• **What to do**: Copy out every line in which the string "shown" occurs.

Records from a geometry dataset
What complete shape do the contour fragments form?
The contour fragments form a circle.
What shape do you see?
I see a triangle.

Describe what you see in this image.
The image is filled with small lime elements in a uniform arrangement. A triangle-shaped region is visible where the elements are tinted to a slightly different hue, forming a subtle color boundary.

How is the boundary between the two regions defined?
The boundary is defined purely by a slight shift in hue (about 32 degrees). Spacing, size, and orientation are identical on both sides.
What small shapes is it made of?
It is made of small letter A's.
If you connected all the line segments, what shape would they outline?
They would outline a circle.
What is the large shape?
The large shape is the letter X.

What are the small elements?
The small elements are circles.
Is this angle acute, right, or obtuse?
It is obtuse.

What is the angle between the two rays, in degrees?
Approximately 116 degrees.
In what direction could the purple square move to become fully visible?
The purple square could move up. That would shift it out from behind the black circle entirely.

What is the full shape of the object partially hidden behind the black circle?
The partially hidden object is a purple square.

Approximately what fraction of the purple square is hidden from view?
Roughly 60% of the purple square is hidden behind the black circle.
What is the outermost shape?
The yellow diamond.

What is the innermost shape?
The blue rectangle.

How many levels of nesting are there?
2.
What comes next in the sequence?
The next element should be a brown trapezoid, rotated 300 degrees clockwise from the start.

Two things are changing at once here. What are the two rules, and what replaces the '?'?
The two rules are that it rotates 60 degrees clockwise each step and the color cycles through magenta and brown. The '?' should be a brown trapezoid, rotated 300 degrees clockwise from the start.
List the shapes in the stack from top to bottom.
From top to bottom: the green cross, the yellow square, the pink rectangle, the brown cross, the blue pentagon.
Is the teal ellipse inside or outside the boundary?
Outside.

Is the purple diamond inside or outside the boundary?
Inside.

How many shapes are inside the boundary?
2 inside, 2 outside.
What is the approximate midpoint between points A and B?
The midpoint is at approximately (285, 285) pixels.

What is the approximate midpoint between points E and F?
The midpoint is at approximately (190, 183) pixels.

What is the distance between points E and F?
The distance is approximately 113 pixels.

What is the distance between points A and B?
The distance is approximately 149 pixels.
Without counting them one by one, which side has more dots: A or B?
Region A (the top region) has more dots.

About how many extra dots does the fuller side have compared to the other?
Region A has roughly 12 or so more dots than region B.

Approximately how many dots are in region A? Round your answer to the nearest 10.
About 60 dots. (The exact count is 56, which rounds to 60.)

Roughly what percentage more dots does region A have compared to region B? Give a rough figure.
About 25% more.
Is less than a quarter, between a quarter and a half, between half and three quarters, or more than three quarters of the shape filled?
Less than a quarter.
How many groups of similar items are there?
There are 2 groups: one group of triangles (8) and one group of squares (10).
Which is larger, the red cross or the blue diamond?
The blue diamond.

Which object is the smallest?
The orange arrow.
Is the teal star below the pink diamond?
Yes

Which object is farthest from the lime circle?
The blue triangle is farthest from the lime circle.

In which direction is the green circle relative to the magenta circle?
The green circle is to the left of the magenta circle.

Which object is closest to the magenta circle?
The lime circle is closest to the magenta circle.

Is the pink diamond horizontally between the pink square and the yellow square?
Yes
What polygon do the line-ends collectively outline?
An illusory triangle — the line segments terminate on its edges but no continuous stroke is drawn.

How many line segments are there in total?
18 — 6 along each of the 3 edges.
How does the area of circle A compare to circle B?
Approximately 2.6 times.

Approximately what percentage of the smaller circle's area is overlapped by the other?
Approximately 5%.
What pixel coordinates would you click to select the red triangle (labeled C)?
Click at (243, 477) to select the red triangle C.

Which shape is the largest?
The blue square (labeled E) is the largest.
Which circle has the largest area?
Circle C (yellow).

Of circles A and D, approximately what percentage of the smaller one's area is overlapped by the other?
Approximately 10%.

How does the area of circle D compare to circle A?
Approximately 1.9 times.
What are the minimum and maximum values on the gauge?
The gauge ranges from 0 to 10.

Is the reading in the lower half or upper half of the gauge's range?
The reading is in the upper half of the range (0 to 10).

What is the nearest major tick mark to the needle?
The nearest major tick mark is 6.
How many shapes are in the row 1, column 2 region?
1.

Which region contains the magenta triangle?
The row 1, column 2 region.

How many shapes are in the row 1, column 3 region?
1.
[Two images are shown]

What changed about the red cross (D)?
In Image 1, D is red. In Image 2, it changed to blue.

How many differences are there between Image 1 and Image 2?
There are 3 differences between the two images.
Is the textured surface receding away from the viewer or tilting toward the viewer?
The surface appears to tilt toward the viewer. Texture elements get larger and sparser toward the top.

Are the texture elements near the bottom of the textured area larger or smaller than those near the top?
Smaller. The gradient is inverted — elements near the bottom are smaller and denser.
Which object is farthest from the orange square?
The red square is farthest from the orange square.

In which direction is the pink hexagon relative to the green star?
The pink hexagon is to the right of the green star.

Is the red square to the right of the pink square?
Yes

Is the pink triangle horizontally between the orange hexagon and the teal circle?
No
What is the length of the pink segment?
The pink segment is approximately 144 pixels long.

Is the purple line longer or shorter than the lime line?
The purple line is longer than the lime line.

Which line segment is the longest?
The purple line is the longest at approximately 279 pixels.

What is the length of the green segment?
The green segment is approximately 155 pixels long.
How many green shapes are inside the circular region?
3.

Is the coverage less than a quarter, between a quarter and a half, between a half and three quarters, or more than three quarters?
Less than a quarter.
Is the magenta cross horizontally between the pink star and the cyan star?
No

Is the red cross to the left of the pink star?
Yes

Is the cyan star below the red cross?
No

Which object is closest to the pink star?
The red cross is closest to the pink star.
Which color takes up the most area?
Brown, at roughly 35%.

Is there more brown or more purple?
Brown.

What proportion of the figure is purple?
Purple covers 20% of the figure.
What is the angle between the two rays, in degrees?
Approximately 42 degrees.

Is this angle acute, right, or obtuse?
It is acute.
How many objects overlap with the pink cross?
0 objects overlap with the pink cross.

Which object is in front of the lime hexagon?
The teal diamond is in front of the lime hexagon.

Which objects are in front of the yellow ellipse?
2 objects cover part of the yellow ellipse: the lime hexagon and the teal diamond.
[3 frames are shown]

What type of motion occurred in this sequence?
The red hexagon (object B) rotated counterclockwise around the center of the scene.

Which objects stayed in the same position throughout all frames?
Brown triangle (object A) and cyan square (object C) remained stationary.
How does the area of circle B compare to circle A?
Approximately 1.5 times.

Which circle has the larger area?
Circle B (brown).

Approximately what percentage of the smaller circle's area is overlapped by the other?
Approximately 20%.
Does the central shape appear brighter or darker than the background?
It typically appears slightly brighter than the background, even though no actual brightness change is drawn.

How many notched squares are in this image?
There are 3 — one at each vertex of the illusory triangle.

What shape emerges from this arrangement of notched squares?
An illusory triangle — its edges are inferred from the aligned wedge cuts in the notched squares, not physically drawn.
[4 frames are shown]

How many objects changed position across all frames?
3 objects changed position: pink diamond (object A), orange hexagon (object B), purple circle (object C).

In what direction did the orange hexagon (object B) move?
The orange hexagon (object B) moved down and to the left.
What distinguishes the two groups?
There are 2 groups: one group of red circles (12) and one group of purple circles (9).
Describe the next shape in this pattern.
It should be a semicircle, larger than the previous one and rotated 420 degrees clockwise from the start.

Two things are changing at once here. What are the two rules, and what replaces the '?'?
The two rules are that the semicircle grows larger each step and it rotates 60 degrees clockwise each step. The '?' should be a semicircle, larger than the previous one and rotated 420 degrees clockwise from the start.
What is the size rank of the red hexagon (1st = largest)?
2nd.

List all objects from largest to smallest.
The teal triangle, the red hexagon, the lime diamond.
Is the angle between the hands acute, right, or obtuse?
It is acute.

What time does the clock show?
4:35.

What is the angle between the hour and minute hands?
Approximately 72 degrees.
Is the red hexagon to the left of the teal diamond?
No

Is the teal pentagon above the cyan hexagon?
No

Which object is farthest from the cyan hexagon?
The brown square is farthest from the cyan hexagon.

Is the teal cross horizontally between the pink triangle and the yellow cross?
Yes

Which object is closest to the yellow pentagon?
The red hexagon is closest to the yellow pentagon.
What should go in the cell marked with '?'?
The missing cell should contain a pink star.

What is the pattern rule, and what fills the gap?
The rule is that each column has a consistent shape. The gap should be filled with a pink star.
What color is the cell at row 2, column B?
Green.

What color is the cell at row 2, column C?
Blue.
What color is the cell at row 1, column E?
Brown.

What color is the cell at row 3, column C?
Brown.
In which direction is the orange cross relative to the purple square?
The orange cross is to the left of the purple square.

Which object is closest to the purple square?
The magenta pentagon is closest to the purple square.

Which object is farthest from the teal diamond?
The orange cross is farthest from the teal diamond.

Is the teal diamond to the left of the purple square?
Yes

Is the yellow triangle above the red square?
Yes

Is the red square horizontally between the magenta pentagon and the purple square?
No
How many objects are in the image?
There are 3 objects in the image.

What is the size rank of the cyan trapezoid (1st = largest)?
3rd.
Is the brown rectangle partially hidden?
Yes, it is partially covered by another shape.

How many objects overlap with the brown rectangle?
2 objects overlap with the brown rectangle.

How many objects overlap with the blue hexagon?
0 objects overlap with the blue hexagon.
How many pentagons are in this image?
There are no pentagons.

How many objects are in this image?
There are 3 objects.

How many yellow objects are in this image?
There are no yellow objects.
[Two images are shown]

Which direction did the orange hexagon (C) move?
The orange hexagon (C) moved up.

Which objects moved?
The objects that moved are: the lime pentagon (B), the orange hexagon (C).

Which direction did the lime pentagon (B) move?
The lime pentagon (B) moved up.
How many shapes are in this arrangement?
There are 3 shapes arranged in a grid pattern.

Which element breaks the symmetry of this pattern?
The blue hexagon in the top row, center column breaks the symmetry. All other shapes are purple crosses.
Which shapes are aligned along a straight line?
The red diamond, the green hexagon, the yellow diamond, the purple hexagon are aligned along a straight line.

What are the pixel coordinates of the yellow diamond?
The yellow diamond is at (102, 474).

• **Answer to this exercise**:
[Two images are shown]
[3 frames are shown]
[4 frames are shown]
[Two images are shown]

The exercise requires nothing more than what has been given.